Exercise requirements –
Would you copy only the lines below, beginning with the one that contains "In which direction" and running through the last entry line?

Material provided –
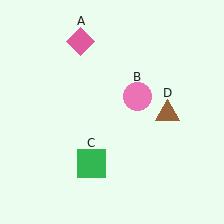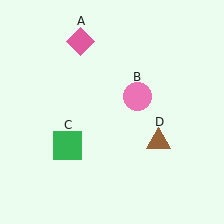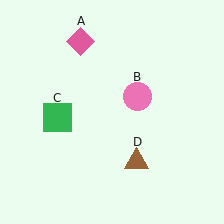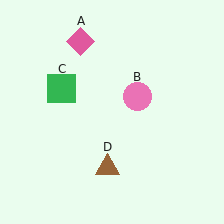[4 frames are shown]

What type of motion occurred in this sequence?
The green square (object C), brown triangle (object D) rotated clockwise around the center of the scene.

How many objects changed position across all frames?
2 objects changed position: green square (object C), brown triangle (object D).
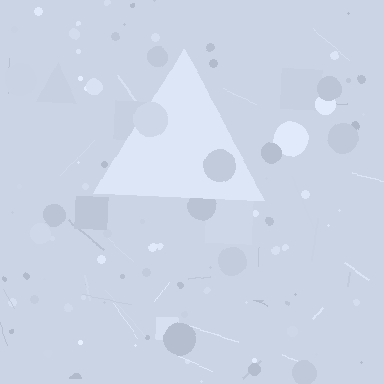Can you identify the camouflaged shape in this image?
The camouflaged shape is a triangle.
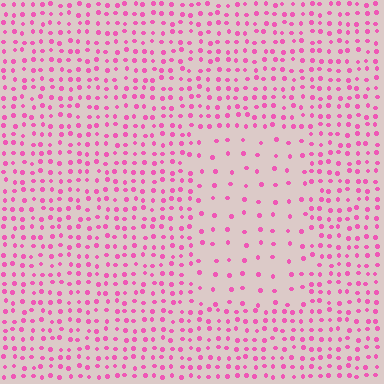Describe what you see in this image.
The image contains small pink elements arranged at two different densities. A rectangle-shaped region is visible where the elements are less densely packed than the surrounding area.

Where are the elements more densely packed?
The elements are more densely packed outside the rectangle boundary.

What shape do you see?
I see a rectangle.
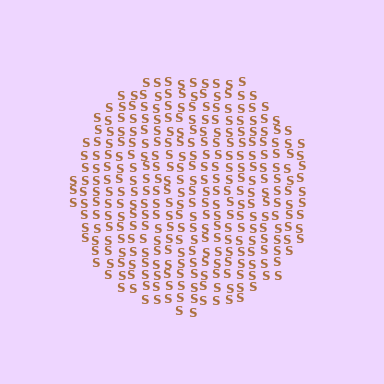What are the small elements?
The small elements are letter S's.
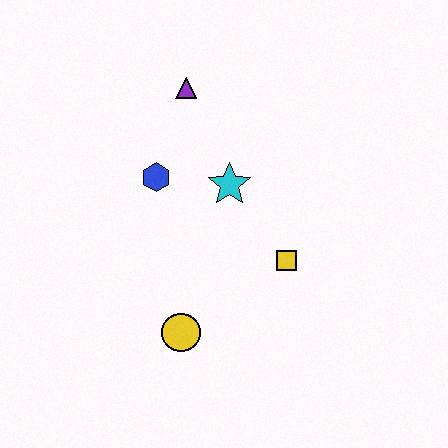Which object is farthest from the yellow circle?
The purple triangle is farthest from the yellow circle.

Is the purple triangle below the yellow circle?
No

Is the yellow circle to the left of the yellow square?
Yes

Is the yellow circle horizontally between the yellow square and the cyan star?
No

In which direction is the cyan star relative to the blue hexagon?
The cyan star is to the right of the blue hexagon.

Output of the task –
In which direction is the cyan star relative to the blue hexagon?
The cyan star is to the right of the blue hexagon.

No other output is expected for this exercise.